YOUR TASK
Extract the text of every entry below exactly; leave images out.

Simple shape dataset records:
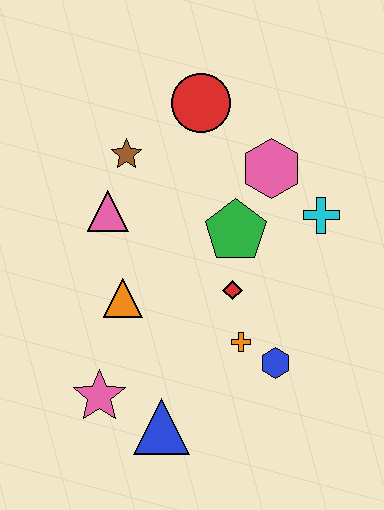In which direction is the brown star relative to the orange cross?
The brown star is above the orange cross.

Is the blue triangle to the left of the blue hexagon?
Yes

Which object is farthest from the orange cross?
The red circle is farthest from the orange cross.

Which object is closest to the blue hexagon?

TASK OUTPUT
In which direction is the brown star relative to the orange cross?
The brown star is above the orange cross.

Is the blue triangle to the left of the blue hexagon?
Yes

Which object is farthest from the orange cross?
The red circle is farthest from the orange cross.

Which object is closest to the blue hexagon?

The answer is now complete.